DIRECTIONS
Pictures appear in the records below; write out everything else exactly.

DATA FOR PROCESSING
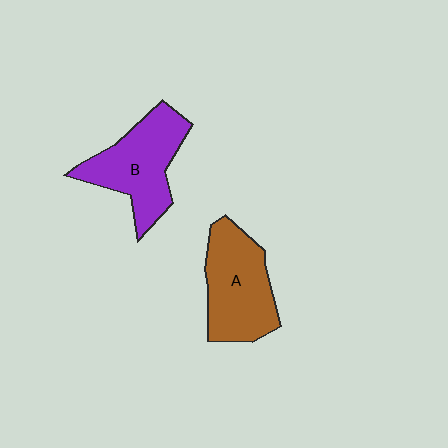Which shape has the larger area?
Shape B (purple).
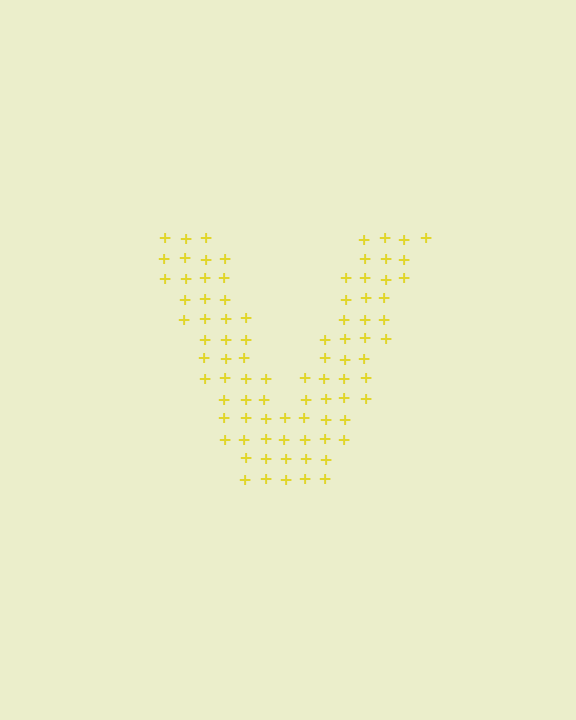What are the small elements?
The small elements are plus signs.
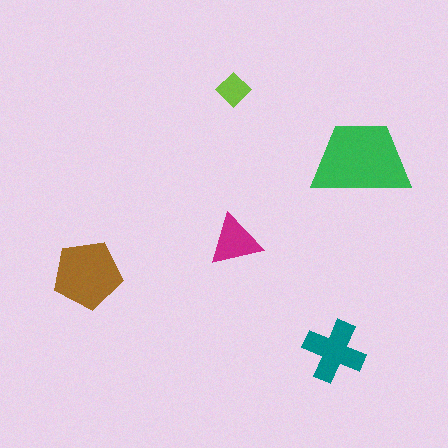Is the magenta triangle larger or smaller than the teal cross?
Smaller.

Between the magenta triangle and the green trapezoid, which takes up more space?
The green trapezoid.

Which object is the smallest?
The lime diamond.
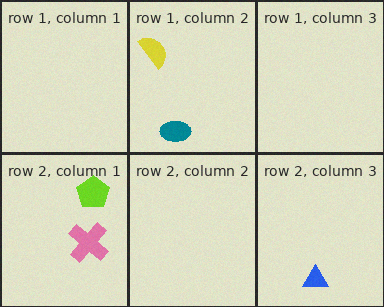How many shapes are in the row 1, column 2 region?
2.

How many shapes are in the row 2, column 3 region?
1.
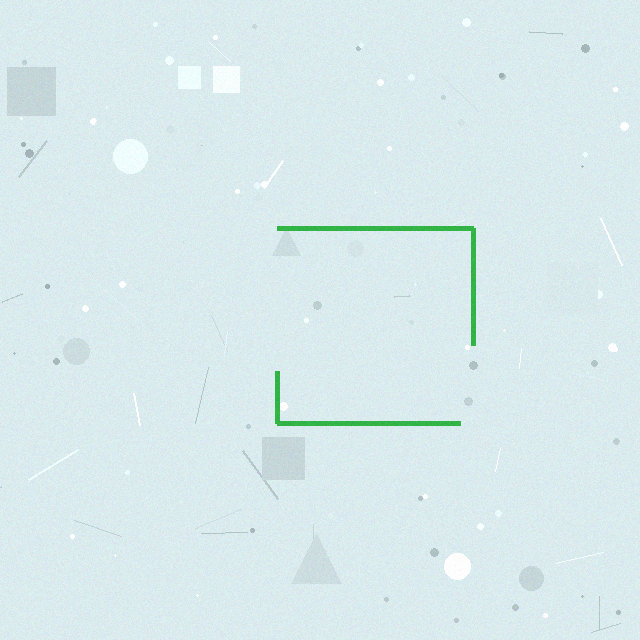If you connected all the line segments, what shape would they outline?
They would outline a square.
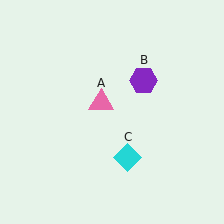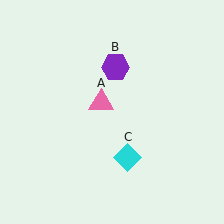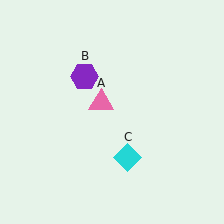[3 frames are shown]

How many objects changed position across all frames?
1 object changed position: purple hexagon (object B).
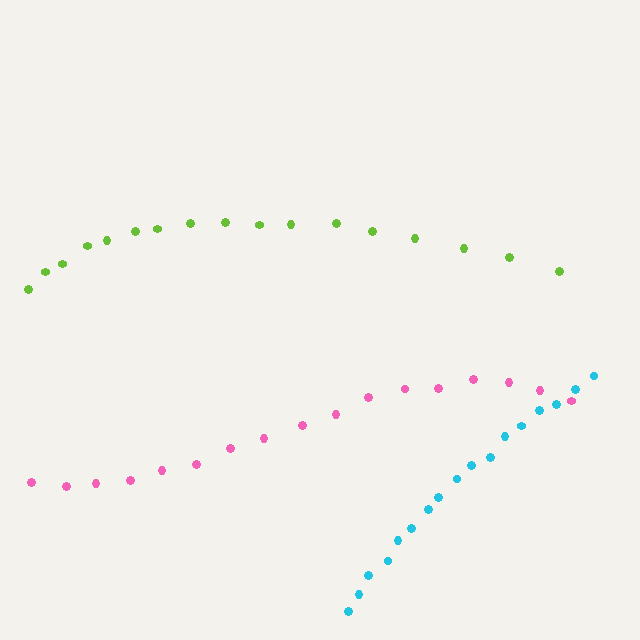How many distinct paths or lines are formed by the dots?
There are 3 distinct paths.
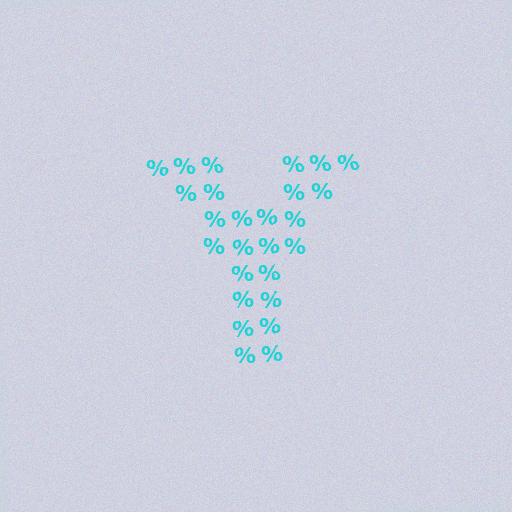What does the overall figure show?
The overall figure shows the letter Y.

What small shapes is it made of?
It is made of small percent signs.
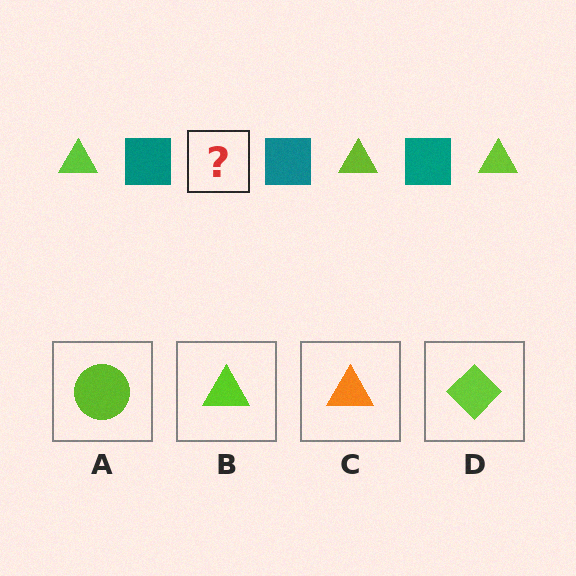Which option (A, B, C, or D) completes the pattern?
B.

SOLUTION
Which shape has the larger area?
Shape B (purple).
What are the small elements?
The small elements are plus signs.
Is the magenta triangle larger or smaller than the teal cross?
Smaller.

Between the magenta triangle and the green trapezoid, which takes up more space?
The green trapezoid.

Which object is the smallest?
The lime diamond.
How many shapes are in the row 1, column 2 region?
2.

How many shapes are in the row 2, column 3 region?
1.
If you connected all the line segments, what shape would they outline?
They would outline a square.
[3 frames are shown]

How many objects changed position across all frames?
1 object changed position: purple hexagon (object B).
How many distinct paths or lines are formed by the dots?
There are 3 distinct paths.
What does the overall figure show?
The overall figure shows the letter Y.

What small shapes is it made of?
It is made of small percent signs.
Which option (A, B, C, or D) completes the pattern?
B.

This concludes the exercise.